Copy each line of the data below exactly, leaving out pictures.

Questions about shapes in pictures:
▶

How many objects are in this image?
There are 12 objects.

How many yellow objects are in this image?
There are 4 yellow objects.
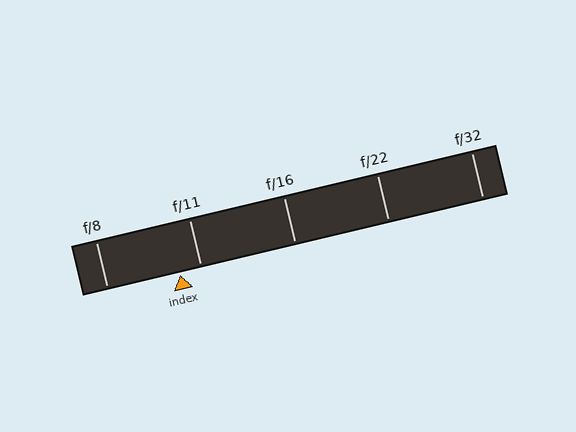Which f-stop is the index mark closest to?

◀

Response to this task
How many objects are in this image?
There are 12 objects.

How many yellow objects are in this image?
There are 4 yellow objects.
Which f-stop is the index mark closest to?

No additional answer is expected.